To do:
Which lines fall between the line holding "Which side of" and the line holding "[3 frames are shown]", inclusive? Retype them exactly, without the pictures, and add nothing else.

-------

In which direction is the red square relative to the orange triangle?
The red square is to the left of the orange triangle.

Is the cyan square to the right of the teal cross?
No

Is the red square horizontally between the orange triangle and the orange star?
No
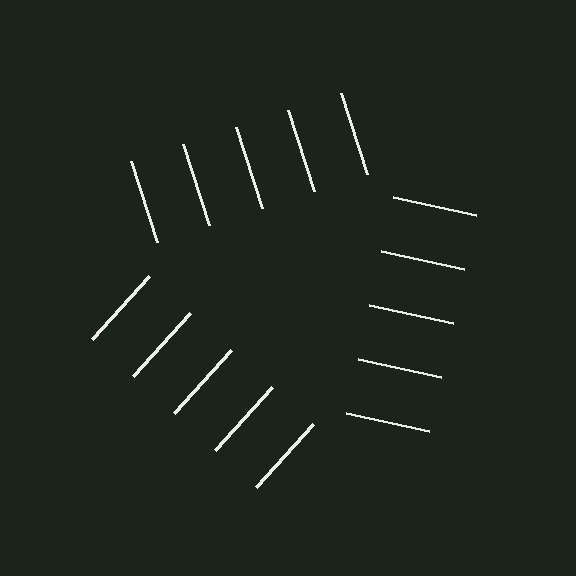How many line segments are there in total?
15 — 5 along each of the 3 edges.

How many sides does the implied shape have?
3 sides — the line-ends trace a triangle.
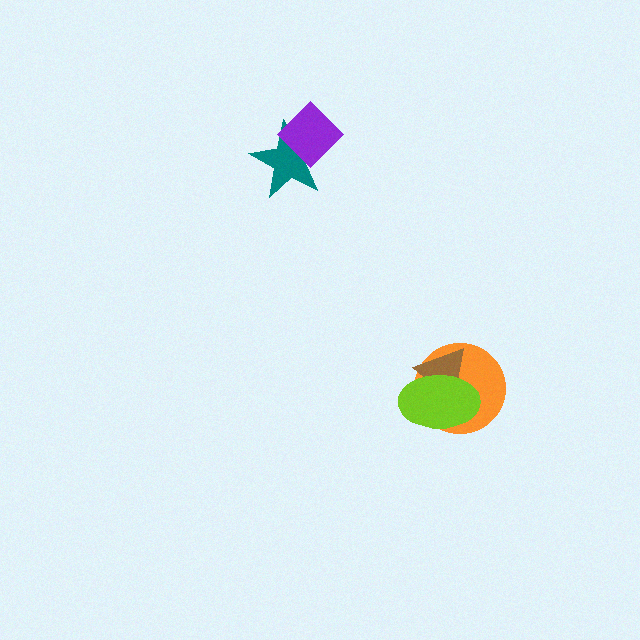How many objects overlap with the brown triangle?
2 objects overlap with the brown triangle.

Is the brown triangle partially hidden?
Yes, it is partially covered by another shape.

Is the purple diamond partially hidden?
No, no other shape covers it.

-------

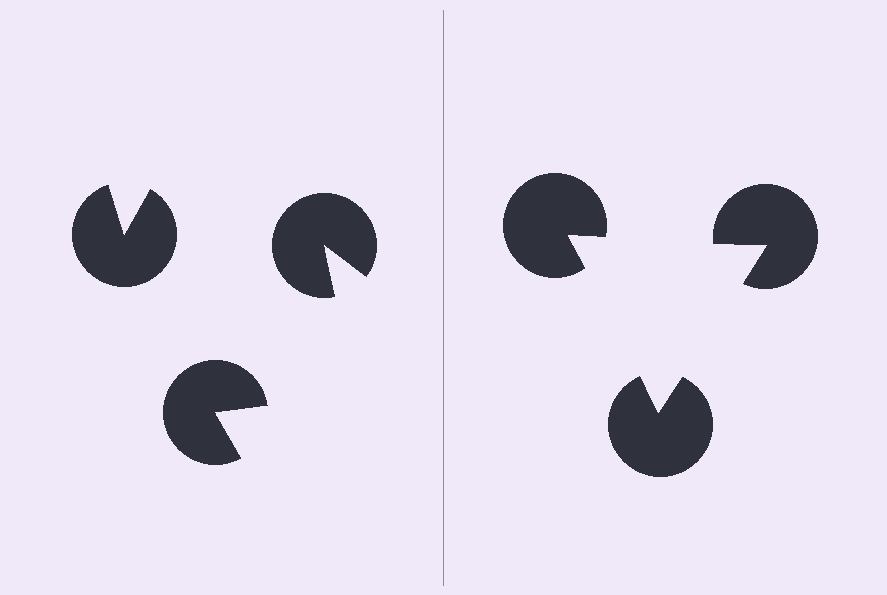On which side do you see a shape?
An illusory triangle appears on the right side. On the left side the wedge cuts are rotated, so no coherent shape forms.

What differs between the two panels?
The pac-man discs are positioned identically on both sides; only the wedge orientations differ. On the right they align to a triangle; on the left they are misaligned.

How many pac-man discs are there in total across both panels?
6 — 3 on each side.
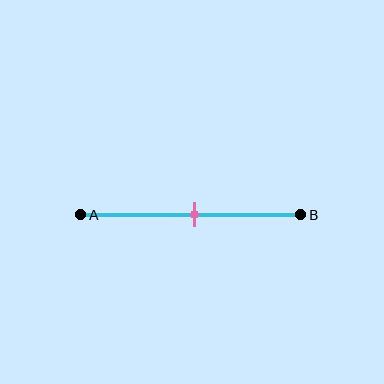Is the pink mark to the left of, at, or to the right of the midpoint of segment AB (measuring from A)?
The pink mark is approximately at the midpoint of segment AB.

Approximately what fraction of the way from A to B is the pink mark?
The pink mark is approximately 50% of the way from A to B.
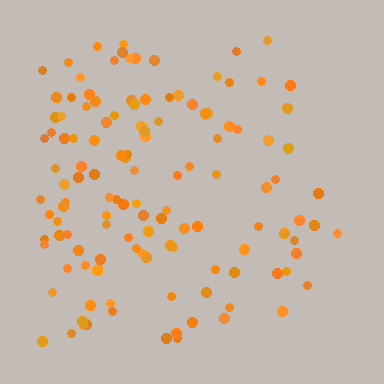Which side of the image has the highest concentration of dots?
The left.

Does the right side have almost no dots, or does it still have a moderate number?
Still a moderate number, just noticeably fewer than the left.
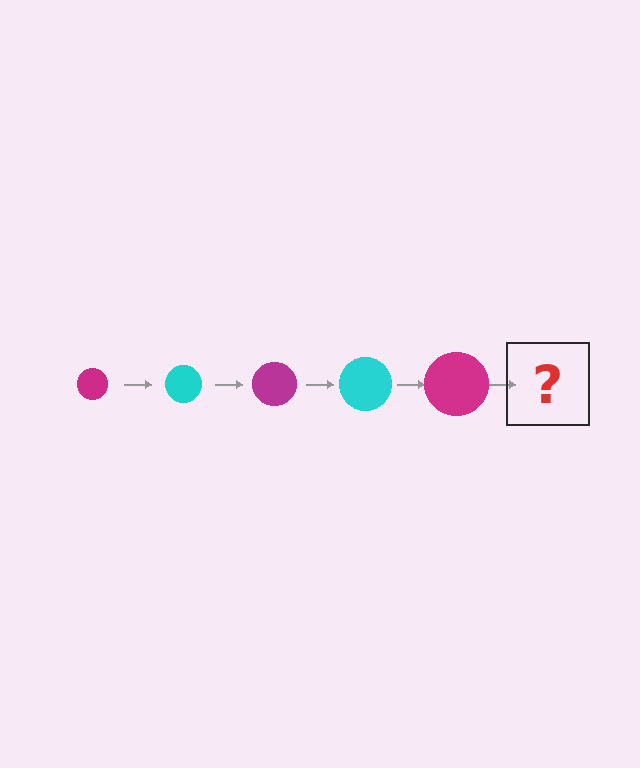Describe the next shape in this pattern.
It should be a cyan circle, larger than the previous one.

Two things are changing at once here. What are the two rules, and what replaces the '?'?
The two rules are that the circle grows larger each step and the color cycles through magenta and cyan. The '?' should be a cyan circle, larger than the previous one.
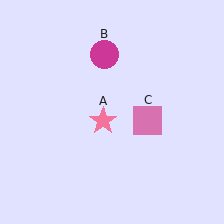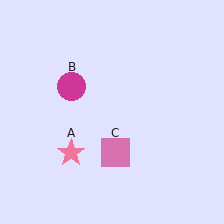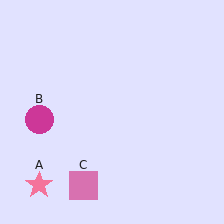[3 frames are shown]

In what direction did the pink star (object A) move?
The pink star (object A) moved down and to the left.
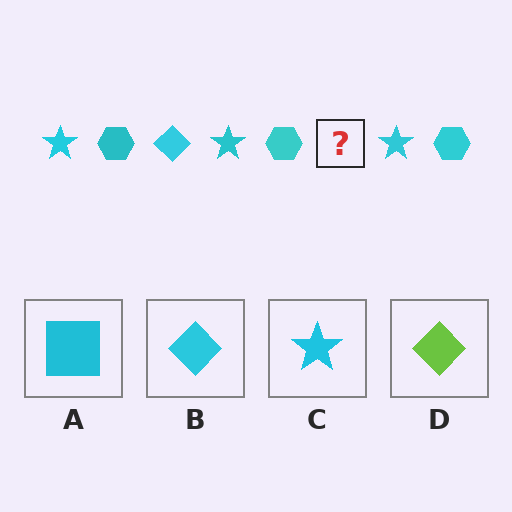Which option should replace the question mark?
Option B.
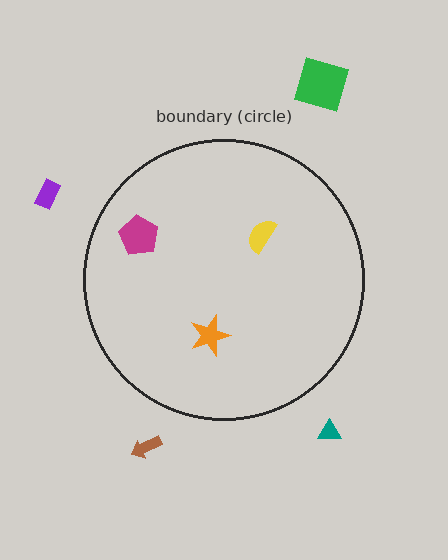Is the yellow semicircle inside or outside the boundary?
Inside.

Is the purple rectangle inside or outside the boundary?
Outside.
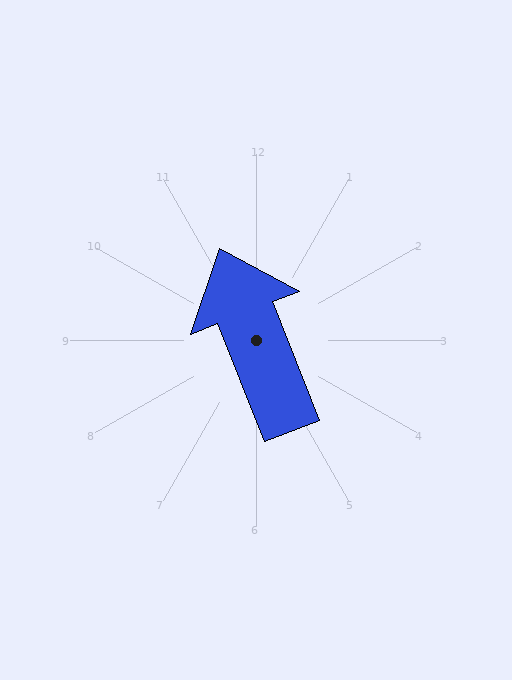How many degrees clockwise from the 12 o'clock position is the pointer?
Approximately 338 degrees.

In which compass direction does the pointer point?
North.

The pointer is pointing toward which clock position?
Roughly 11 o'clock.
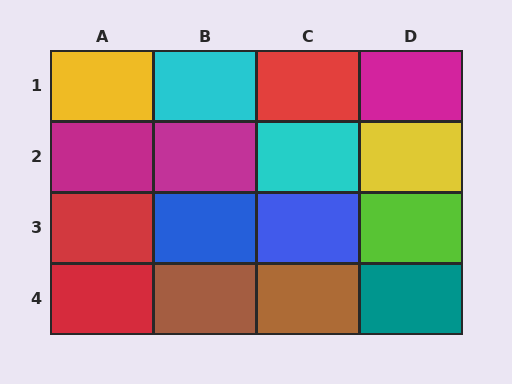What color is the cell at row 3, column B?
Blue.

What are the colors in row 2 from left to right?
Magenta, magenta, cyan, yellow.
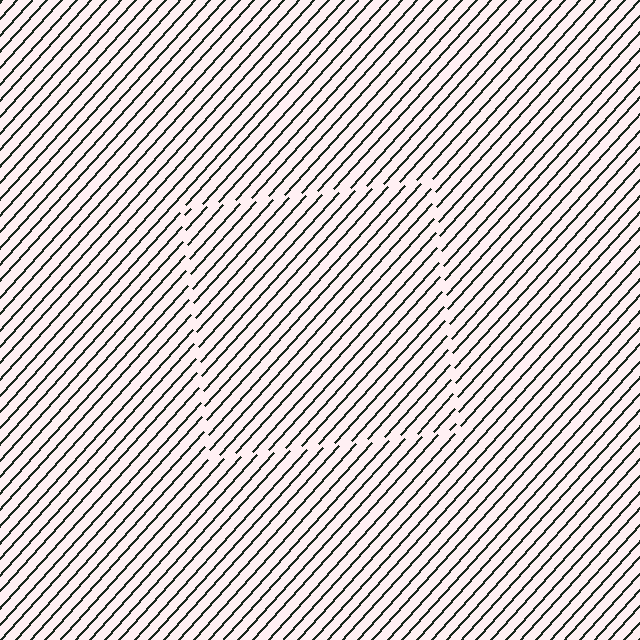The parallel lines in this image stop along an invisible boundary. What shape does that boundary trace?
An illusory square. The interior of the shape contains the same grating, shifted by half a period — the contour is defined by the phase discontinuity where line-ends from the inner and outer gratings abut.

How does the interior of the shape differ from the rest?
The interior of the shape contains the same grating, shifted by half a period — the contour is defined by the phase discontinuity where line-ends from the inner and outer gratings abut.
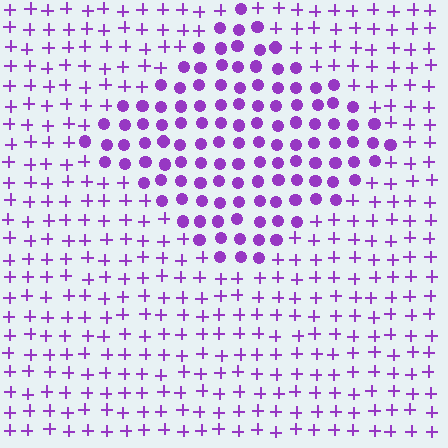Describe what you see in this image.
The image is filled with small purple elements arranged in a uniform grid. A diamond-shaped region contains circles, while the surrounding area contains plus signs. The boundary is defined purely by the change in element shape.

-------

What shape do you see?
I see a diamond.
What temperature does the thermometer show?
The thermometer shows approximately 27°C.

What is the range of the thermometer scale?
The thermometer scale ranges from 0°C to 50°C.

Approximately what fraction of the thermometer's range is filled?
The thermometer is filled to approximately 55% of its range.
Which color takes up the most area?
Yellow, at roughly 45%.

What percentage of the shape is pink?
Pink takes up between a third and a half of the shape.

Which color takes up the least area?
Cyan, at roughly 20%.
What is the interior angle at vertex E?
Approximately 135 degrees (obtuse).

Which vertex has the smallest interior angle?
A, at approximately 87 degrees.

-------

Solution to this problem:
Which side of the image has the highest concentration of dots?
The left.

Does the right side have almost no dots, or does it still have a moderate number?
Still a moderate number, just noticeably fewer than the left.
Describe the next shape in this pattern.
It should be a cyan circle, larger than the previous one.

Two things are changing at once here. What are the two rules, and what replaces the '?'?
The two rules are that the circle grows larger each step and the color cycles through magenta and cyan. The '?' should be a cyan circle, larger than the previous one.
[3 frames are shown]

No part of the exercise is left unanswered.